From the line that holds "How many notched" down to the last line of the listing below, reproduce each line exactly and nothing more, omitting pictures.

::::::

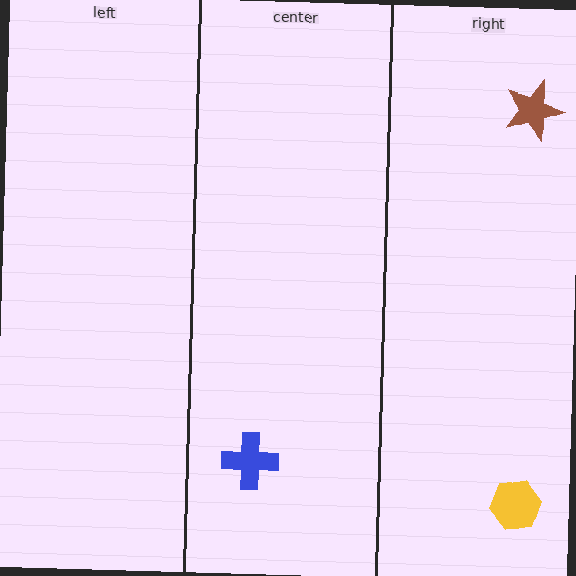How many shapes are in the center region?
1.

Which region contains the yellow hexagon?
The right region.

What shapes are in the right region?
The brown star, the yellow hexagon.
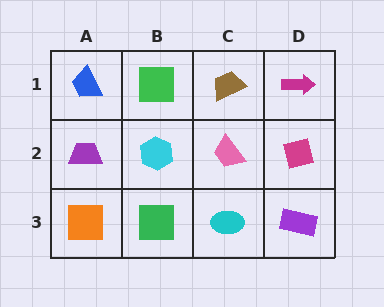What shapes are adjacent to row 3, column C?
A pink trapezoid (row 2, column C), a green square (row 3, column B), a purple rectangle (row 3, column D).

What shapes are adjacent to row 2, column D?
A magenta arrow (row 1, column D), a purple rectangle (row 3, column D), a pink trapezoid (row 2, column C).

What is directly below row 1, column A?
A purple trapezoid.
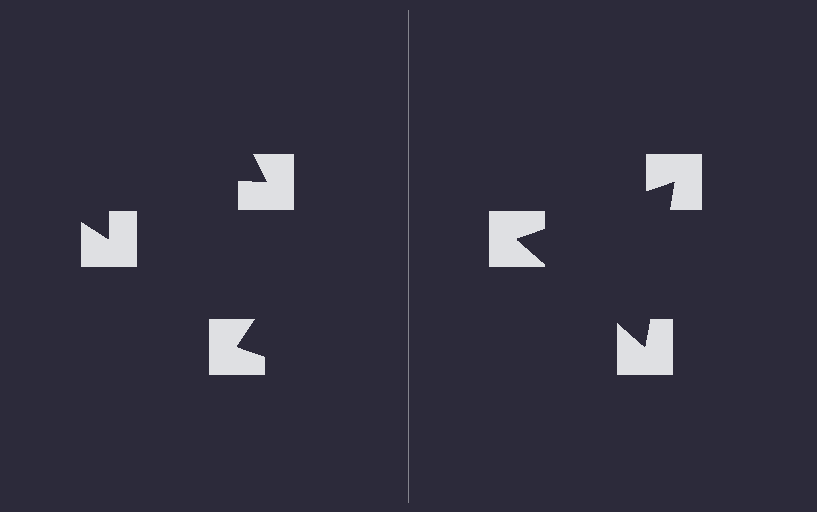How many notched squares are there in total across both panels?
6 — 3 on each side.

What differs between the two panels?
The notched squares are positioned identically on both sides; only the wedge orientations differ. On the right they align to a triangle; on the left they are misaligned.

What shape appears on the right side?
An illusory triangle.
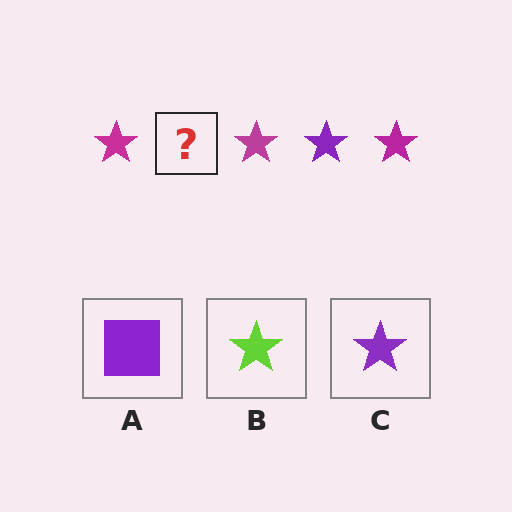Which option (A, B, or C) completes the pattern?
C.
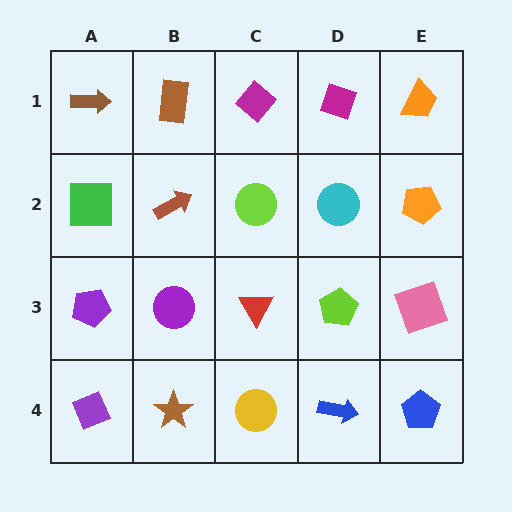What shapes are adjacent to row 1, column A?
A green square (row 2, column A), a brown rectangle (row 1, column B).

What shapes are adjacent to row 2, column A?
A brown arrow (row 1, column A), a purple pentagon (row 3, column A), a brown arrow (row 2, column B).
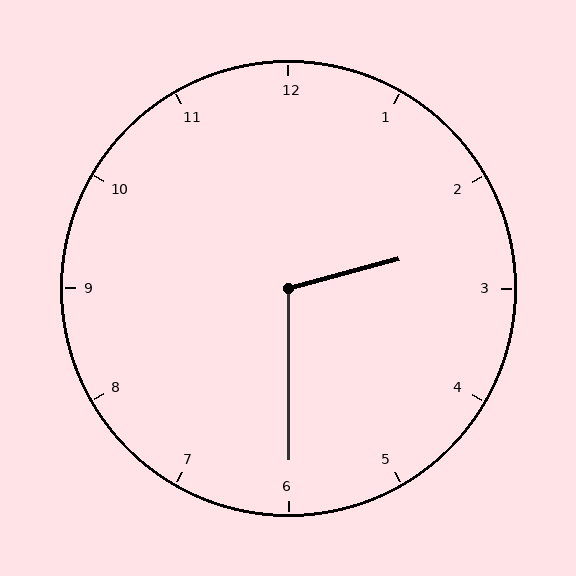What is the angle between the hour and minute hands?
Approximately 105 degrees.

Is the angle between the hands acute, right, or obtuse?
It is obtuse.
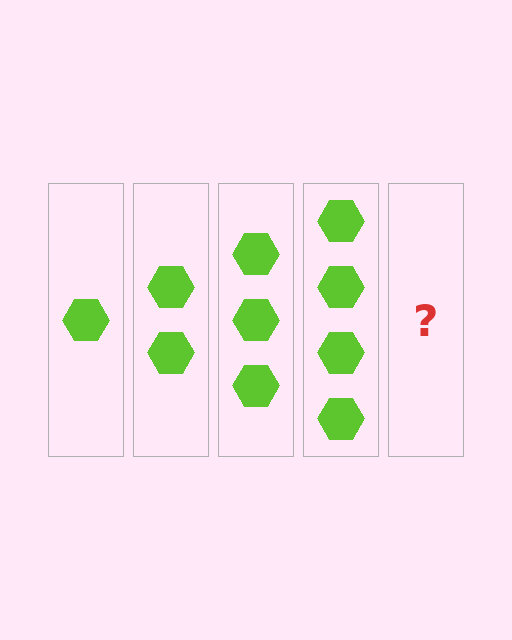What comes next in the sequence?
The next element should be 5 hexagons.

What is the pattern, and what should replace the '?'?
The pattern is that each step adds one more hexagon. The '?' should be 5 hexagons.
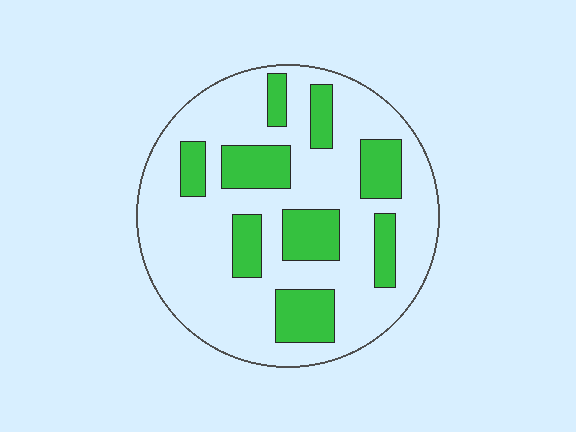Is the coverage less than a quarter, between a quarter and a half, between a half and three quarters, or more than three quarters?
Between a quarter and a half.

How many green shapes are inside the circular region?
9.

::::::

** ANSWER TO THE EXERCISE **
How many notched squares are there in total across both panels?
6 — 3 on each side.

What differs between the two panels?
The notched squares are positioned identically on both sides; only the wedge orientations differ. On the right they align to a triangle; on the left they are misaligned.

What shape appears on the right side?
An illusory triangle.
Which option (A, B, or C) completes the pattern?
C.
What shapes are adjacent to row 1, column A?
A green square (row 2, column A), a brown rectangle (row 1, column B).

What shapes are adjacent to row 2, column A?
A brown arrow (row 1, column A), a purple pentagon (row 3, column A), a brown arrow (row 2, column B).
What is the angle between the hour and minute hands?
Approximately 105 degrees.

Is the angle between the hands acute, right, or obtuse?
It is obtuse.
What comes next in the sequence?
The next element should be 5 hexagons.

What is the pattern, and what should replace the '?'?
The pattern is that each step adds one more hexagon. The '?' should be 5 hexagons.
Is the coverage less than a quarter, between a quarter and a half, between a half and three quarters, or more than three quarters?
Between a quarter and a half.

How many green shapes are inside the circular region?
9.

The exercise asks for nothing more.